Raw records

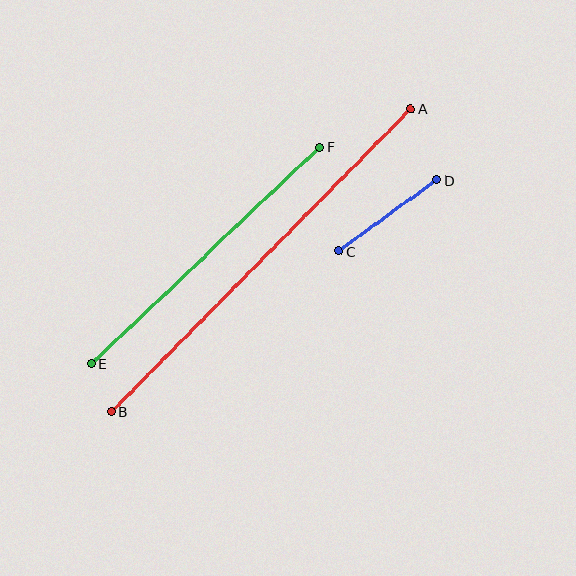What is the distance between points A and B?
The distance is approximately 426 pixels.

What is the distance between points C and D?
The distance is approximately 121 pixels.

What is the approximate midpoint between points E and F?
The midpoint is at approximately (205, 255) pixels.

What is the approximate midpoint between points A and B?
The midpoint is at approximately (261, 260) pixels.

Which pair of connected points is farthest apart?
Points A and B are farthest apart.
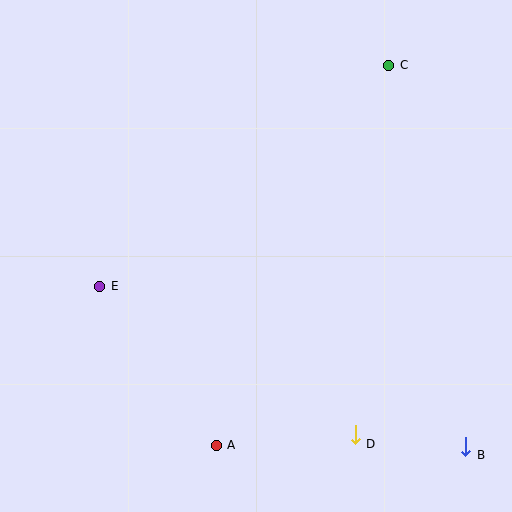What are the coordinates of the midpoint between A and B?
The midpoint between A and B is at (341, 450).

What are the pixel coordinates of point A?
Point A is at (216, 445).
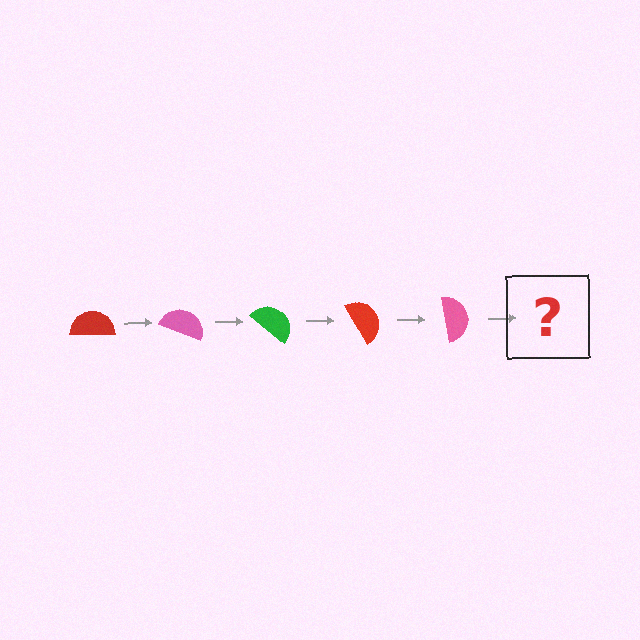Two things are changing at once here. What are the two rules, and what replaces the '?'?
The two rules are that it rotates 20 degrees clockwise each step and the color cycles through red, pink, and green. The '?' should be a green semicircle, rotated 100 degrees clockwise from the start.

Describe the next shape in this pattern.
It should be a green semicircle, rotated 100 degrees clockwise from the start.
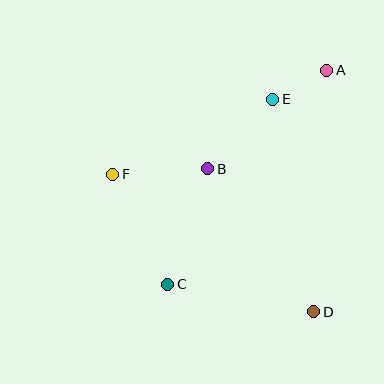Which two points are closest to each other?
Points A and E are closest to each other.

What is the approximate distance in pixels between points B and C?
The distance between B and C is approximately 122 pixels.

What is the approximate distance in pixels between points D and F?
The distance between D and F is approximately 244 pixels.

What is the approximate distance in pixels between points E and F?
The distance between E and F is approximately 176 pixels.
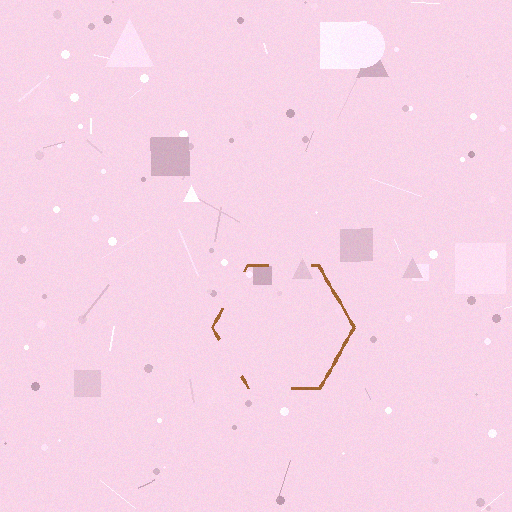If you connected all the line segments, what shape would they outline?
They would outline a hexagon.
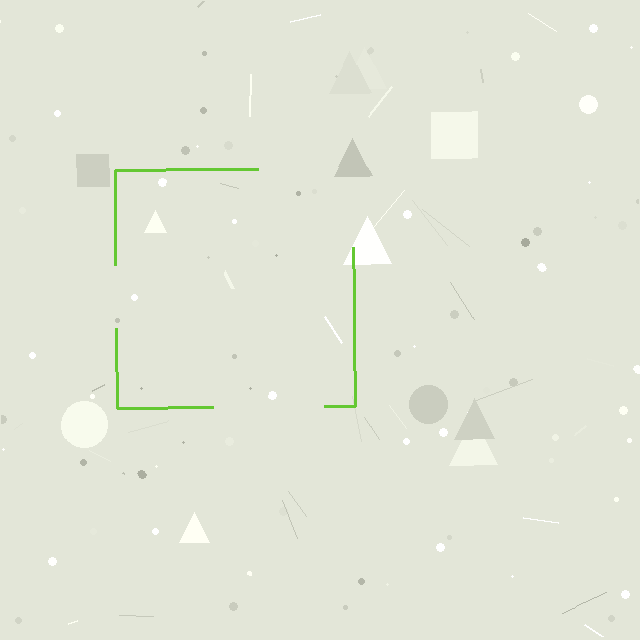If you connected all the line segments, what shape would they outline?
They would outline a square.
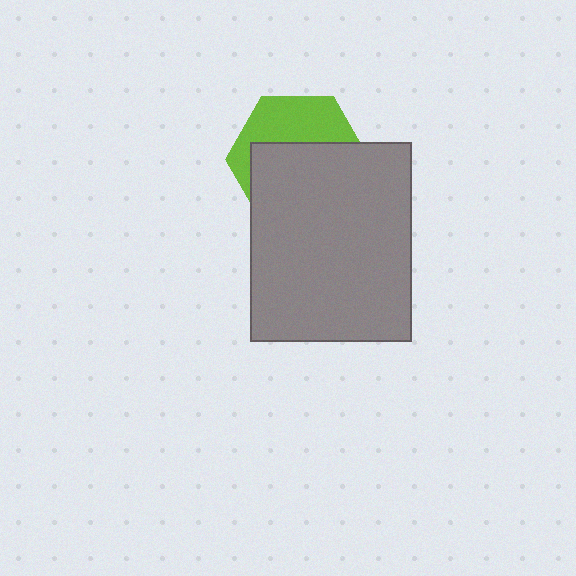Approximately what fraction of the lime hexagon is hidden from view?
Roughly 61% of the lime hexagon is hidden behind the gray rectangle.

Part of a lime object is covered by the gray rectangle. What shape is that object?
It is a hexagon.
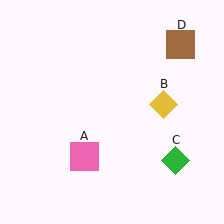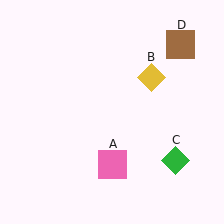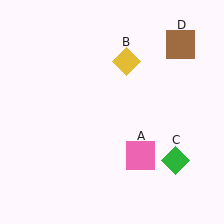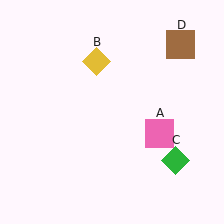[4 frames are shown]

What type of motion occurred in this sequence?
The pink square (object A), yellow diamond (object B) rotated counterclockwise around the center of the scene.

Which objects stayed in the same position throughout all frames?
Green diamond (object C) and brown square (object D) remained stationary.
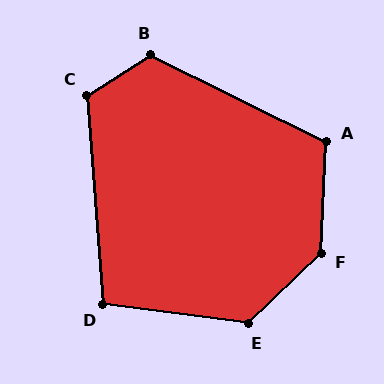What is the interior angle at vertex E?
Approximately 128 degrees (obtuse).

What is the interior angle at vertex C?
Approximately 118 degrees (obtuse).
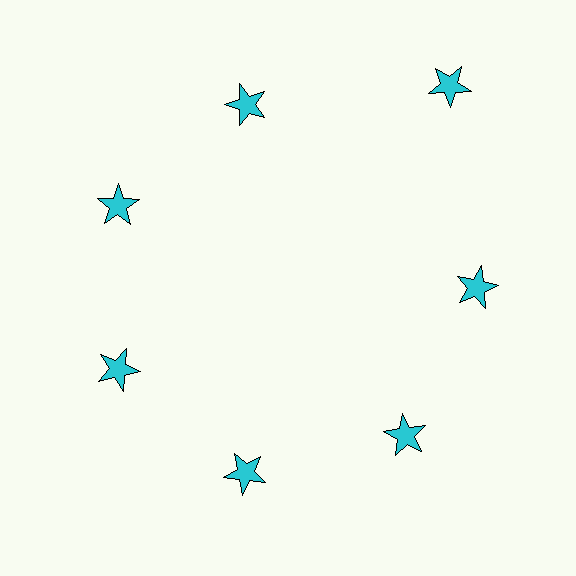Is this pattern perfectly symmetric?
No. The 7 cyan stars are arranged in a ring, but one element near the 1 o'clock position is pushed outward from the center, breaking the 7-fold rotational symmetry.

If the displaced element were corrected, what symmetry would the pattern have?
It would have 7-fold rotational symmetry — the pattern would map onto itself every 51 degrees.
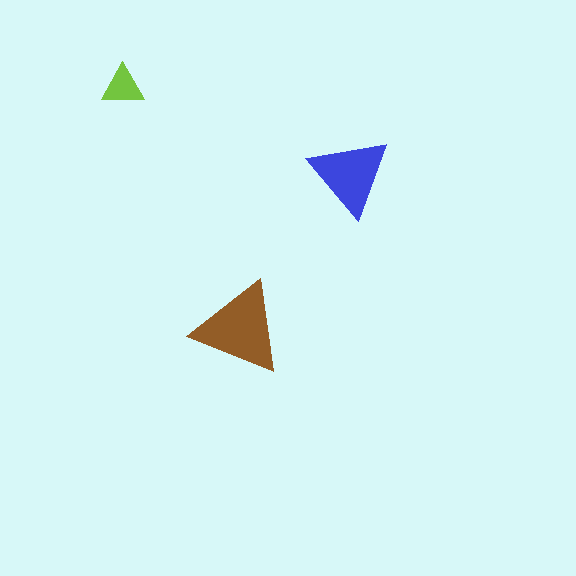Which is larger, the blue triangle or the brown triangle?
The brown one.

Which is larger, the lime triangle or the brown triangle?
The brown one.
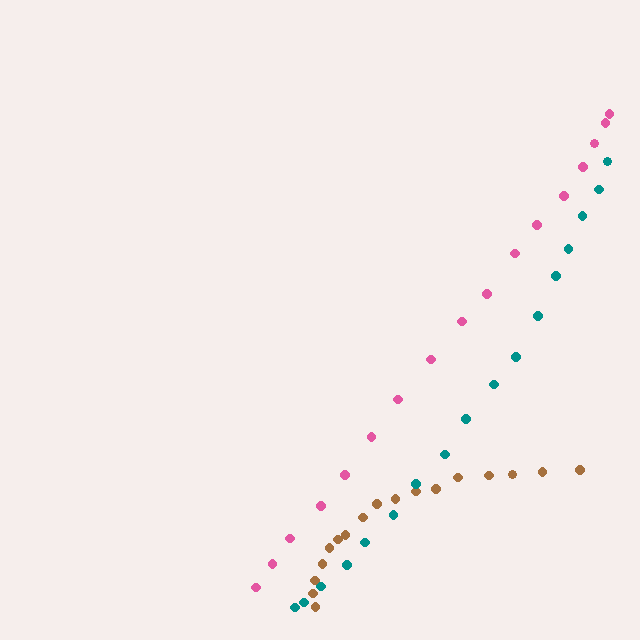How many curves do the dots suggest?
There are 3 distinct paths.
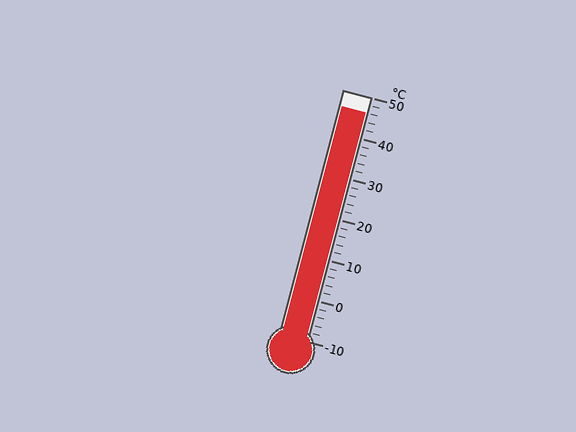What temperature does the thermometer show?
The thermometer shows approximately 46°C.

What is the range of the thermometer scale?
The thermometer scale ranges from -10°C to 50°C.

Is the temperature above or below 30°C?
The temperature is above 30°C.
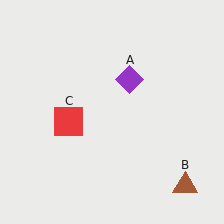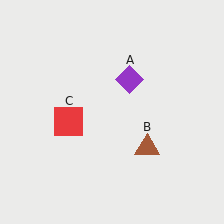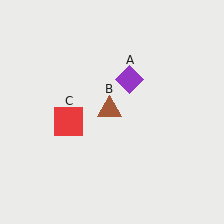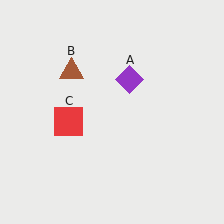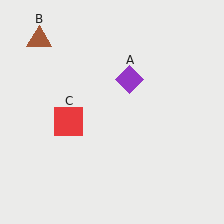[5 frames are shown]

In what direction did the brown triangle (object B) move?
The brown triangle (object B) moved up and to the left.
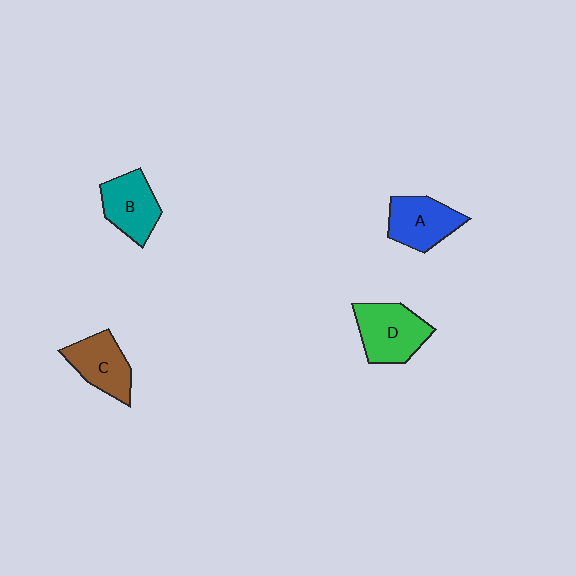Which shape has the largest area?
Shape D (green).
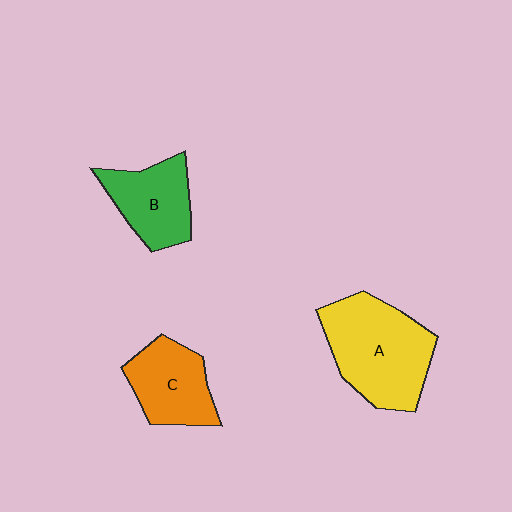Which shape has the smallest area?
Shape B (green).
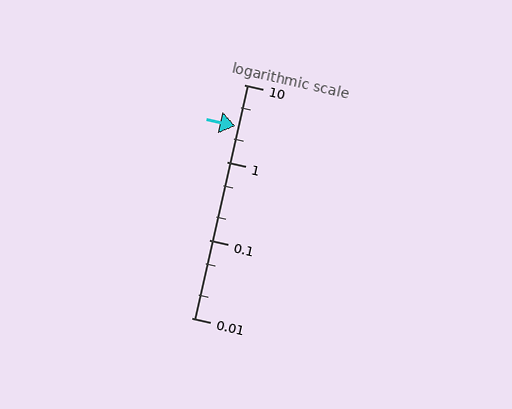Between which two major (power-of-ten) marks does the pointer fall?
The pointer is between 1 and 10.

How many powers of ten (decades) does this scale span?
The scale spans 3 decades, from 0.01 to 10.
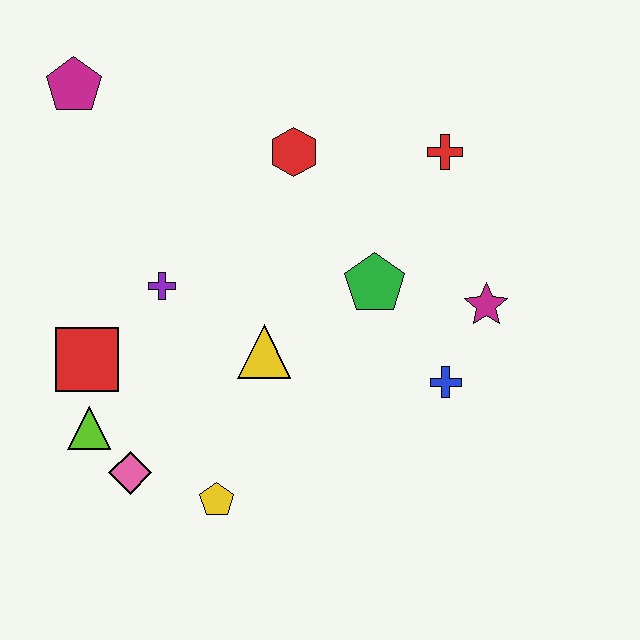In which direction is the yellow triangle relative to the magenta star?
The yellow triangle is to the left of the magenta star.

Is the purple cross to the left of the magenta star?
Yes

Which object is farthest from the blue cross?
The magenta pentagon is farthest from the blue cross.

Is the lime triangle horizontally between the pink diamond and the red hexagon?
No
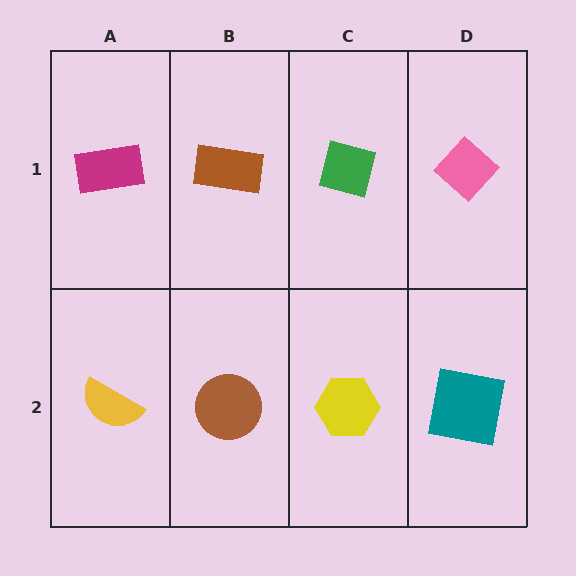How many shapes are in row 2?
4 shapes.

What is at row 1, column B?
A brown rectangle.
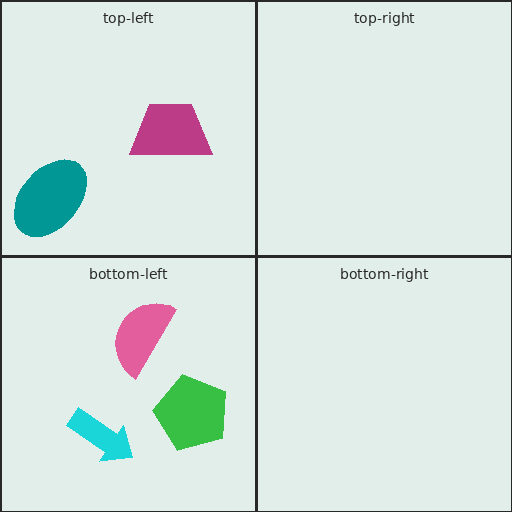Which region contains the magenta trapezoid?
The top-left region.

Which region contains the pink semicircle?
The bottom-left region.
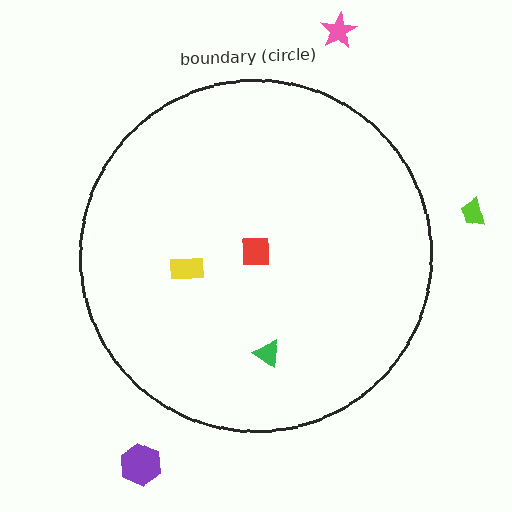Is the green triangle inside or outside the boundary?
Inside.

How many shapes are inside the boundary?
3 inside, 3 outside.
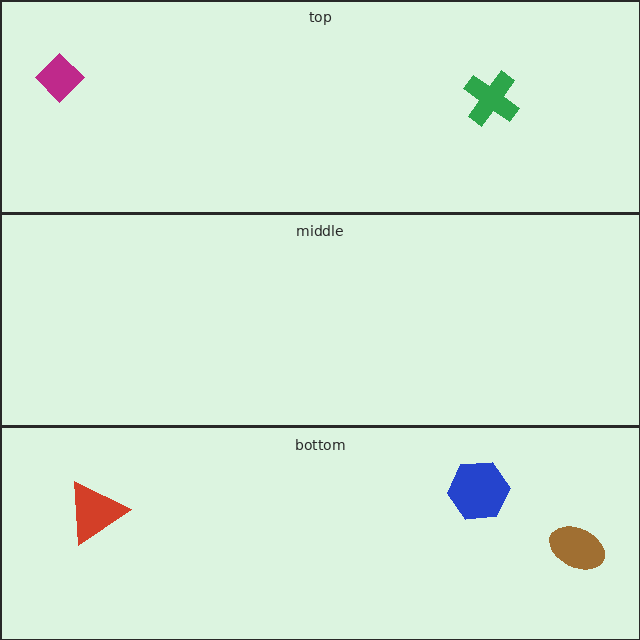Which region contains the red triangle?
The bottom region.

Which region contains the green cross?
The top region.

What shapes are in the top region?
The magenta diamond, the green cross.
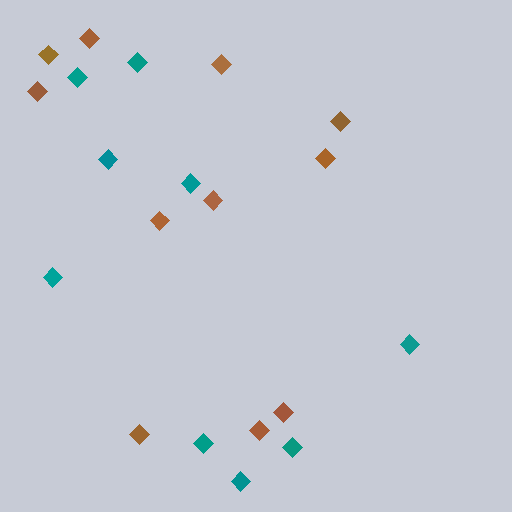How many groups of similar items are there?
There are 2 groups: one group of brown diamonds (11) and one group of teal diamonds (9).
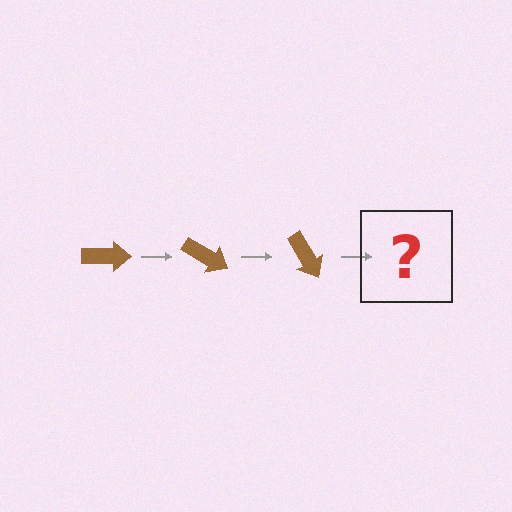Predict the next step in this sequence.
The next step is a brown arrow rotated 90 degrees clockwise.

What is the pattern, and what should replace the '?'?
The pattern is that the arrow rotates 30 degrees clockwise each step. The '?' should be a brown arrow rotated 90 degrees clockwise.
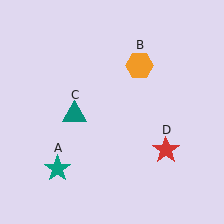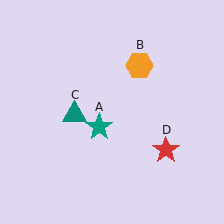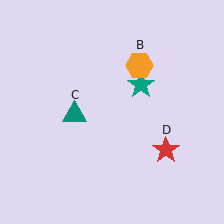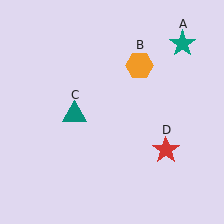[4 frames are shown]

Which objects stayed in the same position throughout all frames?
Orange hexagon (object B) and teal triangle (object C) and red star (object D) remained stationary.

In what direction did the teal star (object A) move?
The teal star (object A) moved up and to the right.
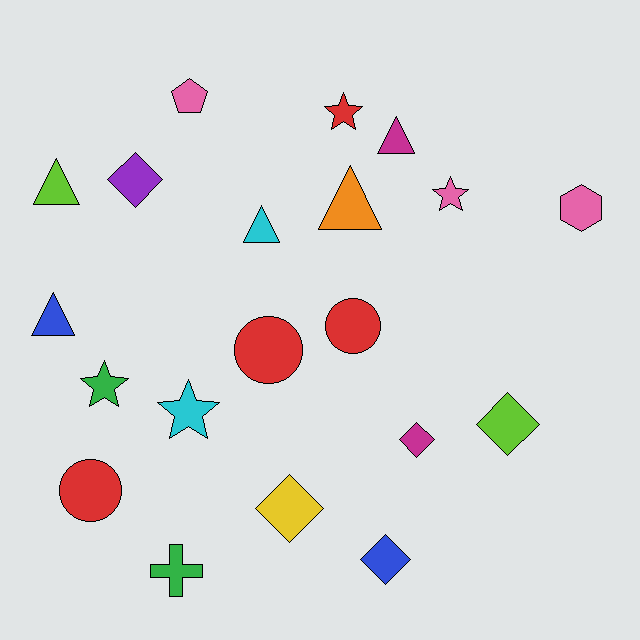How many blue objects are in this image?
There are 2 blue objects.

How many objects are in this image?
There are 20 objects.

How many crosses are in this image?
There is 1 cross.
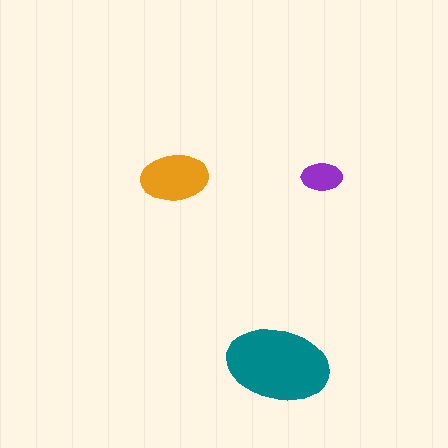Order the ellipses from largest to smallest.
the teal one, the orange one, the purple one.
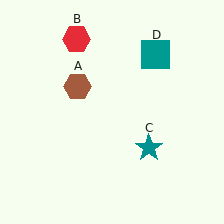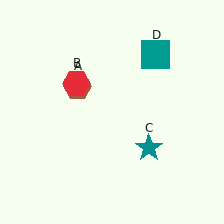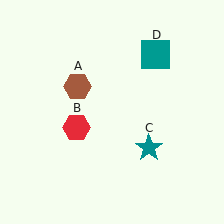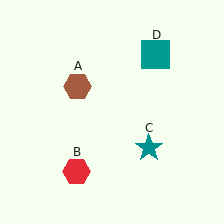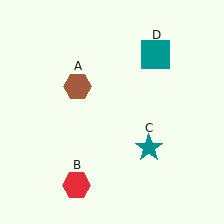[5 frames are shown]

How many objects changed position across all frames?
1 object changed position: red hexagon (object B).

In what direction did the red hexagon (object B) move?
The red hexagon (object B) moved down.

§ **Stated problem**: Quote the material above exactly, from the line holding "Is the green" through its last line, including both. Omit the pictures.

§ **Exercise solution**:
Is the green triangle inside or outside the boundary?
Inside.

How many shapes are inside the boundary?
3 inside, 3 outside.
Which region contains the red triangle?
The bottom region.

Which region contains the green cross?
The top region.

What shapes are in the top region?
The magenta diamond, the green cross.
How many groups of similar items are there?
There are 2 groups: one group of brown diamonds (11) and one group of teal diamonds (9).
Predict the next step in this sequence.
The next step is a brown arrow rotated 90 degrees clockwise.

What is the pattern, and what should replace the '?'?
The pattern is that the arrow rotates 30 degrees clockwise each step. The '?' should be a brown arrow rotated 90 degrees clockwise.
[4 frames are shown]

Which objects stayed in the same position throughout all frames?
Orange hexagon (object B) and teal triangle (object C) and red star (object D) remained stationary.

In what direction did the teal star (object A) move?
The teal star (object A) moved up and to the right.
How many blue objects are in this image?
There are 2 blue objects.

How many objects are in this image?
There are 20 objects.

How many crosses are in this image?
There is 1 cross.
Order the ellipses from largest to smallest.
the teal one, the orange one, the purple one.
[5 frames are shown]

How many objects changed position across all frames?
1 object changed position: red hexagon (object B).

In what direction did the red hexagon (object B) move?
The red hexagon (object B) moved down.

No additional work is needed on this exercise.